*Source records*
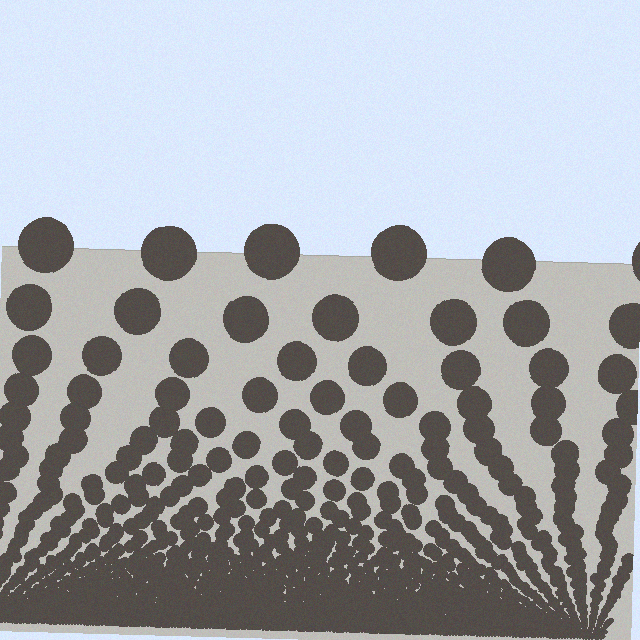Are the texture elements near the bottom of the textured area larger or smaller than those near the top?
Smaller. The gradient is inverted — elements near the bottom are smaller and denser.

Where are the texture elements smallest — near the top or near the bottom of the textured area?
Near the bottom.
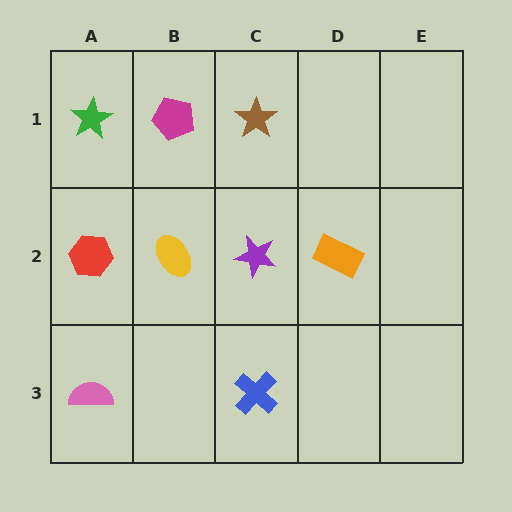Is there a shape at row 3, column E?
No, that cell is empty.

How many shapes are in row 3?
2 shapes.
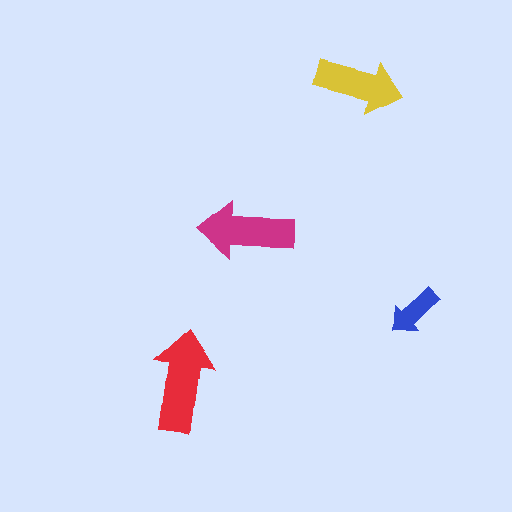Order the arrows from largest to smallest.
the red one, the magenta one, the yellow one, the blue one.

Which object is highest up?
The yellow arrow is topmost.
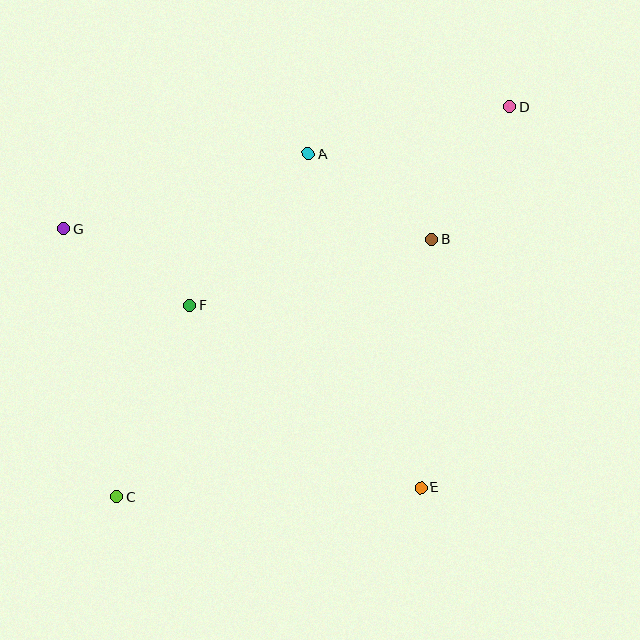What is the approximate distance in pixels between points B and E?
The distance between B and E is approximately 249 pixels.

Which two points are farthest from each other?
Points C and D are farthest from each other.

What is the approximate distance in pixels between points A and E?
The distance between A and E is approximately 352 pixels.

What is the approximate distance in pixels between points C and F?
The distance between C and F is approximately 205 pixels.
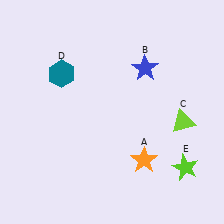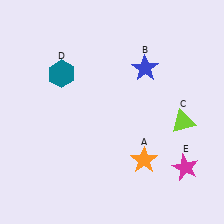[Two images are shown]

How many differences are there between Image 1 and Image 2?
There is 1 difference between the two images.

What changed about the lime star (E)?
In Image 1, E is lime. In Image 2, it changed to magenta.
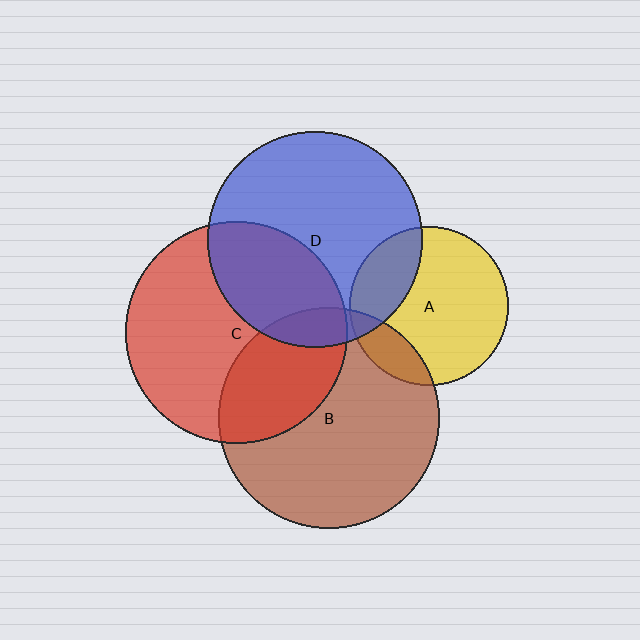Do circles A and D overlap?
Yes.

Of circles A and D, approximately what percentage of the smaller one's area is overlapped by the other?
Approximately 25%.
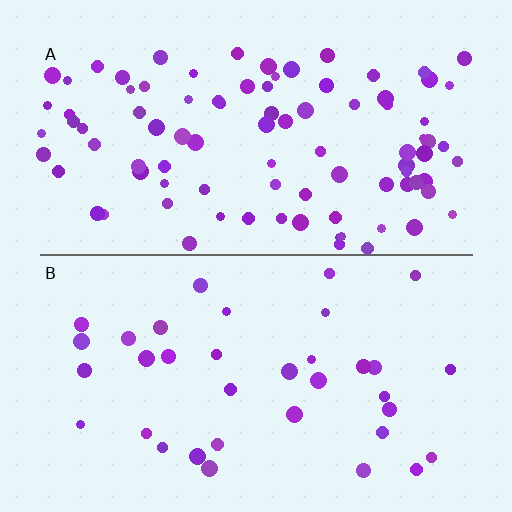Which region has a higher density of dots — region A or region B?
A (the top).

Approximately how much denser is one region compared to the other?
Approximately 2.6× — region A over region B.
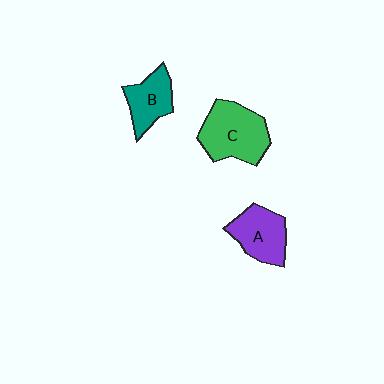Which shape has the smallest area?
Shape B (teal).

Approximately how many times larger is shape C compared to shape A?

*THE TASK*
Skip every picture and transcribe the data above exactly.

*ANSWER TO THIS TASK*
Are the texture elements near the bottom of the textured area larger or smaller than those near the top?
Smaller. The gradient is inverted — elements near the bottom are smaller and denser.

Where are the texture elements smallest — near the top or near the bottom of the textured area?
Near the bottom.
Is there a shape at row 3, column E?
No, that cell is empty.

How many shapes are in row 3?
2 shapes.
Order the arrows from largest to smallest.
the red one, the magenta one, the yellow one, the blue one.

Which object is highest up?
The yellow arrow is topmost.
What is the approximate distance in pixels between points B and E?
The distance between B and E is approximately 249 pixels.

Which two points are farthest from each other?
Points C and D are farthest from each other.

What is the approximate distance in pixels between points A and E?
The distance between A and E is approximately 352 pixels.

What is the approximate distance in pixels between points C and F?
The distance between C and F is approximately 205 pixels.
[Two images are shown]

How many differences are there between Image 1 and Image 2?
There is 1 difference between the two images.

What changed about the lime star (E)?
In Image 1, E is lime. In Image 2, it changed to magenta.
Do circles A and D overlap?
Yes.

Of circles A and D, approximately what percentage of the smaller one's area is overlapped by the other?
Approximately 25%.
Which region has a higher density of dots — region A or region B?
A (the top).

Approximately how much denser is one region compared to the other?
Approximately 2.6× — region A over region B.
Which shape has the smallest area?
Shape B (teal).

Approximately how many times larger is shape C compared to shape A?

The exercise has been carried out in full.